Write out again, exactly, the lines below starting at the one with "Which is larger, the cyan" and ending at the one with "[Two images are shown]".

###

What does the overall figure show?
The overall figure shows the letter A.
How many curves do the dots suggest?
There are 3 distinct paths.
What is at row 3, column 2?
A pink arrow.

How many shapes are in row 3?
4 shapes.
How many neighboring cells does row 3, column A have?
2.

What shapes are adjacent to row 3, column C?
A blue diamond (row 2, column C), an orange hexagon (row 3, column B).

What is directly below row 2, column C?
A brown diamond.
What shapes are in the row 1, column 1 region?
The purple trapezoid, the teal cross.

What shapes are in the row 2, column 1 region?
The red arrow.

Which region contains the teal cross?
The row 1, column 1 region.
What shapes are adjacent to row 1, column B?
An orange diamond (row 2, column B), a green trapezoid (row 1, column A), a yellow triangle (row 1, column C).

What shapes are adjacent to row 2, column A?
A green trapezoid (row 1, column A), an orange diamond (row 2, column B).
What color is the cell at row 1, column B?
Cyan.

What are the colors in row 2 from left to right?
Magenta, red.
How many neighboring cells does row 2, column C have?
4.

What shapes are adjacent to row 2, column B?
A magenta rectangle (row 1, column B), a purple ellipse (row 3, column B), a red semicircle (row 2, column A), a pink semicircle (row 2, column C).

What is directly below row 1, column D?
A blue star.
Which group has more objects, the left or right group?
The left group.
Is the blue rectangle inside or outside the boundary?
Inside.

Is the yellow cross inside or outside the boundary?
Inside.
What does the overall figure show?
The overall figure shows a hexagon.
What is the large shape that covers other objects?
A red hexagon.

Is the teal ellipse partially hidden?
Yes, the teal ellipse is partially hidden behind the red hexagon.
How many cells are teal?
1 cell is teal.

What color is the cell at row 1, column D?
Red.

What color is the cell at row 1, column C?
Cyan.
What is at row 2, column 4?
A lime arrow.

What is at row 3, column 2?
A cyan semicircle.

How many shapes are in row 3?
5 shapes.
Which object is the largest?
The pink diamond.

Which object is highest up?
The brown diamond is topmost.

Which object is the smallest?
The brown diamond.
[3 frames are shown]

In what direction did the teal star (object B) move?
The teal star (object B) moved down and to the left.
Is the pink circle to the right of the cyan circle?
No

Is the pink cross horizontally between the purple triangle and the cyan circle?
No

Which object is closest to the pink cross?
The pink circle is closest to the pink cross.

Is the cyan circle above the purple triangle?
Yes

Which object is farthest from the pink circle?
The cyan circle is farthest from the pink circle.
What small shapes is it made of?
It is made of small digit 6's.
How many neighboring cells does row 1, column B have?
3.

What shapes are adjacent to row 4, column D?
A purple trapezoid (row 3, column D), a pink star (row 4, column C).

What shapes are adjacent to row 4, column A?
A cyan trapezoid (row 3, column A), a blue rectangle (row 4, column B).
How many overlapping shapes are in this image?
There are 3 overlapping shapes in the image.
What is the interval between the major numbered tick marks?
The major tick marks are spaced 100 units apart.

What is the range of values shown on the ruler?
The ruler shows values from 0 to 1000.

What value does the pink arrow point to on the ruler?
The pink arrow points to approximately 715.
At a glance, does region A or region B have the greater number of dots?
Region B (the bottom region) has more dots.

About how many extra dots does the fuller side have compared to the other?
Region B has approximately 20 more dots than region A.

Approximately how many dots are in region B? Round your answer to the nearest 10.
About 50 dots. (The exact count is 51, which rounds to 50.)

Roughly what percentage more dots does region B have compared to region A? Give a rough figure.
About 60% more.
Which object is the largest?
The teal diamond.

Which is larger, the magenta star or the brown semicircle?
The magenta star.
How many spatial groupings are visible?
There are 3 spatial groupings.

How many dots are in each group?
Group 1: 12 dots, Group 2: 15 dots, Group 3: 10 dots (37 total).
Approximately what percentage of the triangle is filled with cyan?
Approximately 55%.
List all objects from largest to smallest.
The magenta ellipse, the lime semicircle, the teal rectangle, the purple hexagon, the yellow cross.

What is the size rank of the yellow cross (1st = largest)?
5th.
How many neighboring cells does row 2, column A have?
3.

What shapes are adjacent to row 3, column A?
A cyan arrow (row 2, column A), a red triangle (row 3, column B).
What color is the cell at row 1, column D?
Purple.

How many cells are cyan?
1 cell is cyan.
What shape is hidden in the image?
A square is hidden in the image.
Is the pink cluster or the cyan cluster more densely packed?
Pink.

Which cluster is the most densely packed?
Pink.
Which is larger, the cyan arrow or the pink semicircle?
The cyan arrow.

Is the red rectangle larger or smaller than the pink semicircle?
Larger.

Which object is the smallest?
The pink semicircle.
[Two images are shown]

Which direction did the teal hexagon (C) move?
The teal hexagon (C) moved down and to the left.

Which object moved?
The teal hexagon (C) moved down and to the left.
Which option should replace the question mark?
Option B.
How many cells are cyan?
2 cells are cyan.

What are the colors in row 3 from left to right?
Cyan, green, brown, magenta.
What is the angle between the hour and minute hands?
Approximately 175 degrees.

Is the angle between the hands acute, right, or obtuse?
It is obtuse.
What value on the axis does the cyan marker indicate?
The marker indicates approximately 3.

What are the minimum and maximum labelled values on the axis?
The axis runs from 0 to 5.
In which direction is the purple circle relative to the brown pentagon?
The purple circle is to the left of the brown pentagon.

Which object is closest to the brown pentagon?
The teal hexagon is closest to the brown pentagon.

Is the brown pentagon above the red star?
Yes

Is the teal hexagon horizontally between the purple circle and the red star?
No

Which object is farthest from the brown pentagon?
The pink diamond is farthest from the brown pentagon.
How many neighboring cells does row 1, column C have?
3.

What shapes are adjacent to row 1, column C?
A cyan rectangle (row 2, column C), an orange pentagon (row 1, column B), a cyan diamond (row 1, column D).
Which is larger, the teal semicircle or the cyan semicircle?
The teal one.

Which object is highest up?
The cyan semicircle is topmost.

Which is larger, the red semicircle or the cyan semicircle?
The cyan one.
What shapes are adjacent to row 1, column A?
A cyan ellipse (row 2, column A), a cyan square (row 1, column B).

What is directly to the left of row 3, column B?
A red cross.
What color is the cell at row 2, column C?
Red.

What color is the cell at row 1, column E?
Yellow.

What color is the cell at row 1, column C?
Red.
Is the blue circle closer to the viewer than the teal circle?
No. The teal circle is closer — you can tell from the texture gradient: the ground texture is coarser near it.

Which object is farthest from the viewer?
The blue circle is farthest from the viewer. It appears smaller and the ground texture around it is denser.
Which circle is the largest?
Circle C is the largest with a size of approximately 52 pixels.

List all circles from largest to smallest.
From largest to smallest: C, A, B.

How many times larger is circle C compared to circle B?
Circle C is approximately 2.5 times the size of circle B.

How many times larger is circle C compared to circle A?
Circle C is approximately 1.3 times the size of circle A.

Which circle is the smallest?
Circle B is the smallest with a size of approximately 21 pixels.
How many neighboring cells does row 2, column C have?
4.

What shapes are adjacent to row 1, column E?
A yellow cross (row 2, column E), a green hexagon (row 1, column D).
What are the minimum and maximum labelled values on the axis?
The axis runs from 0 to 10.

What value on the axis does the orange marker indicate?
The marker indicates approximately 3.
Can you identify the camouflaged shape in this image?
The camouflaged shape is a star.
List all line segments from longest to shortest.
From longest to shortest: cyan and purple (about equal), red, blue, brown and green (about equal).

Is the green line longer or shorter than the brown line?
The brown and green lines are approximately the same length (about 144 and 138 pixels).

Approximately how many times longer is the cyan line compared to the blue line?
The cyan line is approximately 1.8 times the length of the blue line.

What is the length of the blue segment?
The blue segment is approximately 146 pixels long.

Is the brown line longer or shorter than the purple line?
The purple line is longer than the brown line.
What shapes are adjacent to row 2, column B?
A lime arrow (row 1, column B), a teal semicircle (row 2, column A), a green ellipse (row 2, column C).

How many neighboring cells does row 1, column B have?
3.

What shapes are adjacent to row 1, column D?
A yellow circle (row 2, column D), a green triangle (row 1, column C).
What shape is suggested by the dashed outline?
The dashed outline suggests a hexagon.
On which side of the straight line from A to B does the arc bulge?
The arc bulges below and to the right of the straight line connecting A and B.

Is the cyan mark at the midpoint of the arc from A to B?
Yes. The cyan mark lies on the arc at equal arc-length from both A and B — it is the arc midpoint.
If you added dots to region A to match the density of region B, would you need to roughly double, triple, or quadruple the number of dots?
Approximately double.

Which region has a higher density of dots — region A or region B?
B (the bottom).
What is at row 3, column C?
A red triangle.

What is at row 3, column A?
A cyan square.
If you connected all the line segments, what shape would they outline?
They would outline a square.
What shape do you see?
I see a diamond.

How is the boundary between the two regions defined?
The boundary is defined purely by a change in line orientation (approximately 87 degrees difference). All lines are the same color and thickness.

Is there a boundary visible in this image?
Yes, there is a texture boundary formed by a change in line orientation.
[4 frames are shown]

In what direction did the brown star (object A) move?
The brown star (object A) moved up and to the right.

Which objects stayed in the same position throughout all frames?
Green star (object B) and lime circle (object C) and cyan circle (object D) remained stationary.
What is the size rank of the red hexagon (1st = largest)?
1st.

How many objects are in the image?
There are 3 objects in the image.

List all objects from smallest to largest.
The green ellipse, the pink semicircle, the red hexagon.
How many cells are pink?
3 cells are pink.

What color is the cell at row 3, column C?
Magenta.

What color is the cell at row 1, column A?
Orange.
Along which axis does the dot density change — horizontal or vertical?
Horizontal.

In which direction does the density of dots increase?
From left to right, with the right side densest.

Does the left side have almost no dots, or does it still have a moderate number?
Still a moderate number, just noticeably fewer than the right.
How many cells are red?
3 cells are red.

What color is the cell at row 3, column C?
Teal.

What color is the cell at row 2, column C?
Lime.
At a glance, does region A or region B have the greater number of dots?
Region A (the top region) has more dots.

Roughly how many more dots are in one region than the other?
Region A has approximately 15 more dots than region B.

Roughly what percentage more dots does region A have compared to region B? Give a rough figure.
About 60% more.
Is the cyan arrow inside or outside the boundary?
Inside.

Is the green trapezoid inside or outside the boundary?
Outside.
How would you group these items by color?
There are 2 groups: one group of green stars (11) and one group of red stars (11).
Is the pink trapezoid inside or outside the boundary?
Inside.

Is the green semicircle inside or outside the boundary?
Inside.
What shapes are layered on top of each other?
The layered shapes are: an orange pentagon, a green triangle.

###

→ **RESPONSE**:
Which is larger, the cyan arrow or the pink semicircle?
The cyan arrow.

Is the red rectangle larger or smaller than the pink semicircle?
Larger.

Which object is the smallest?
The pink semicircle.
[Two images are shown]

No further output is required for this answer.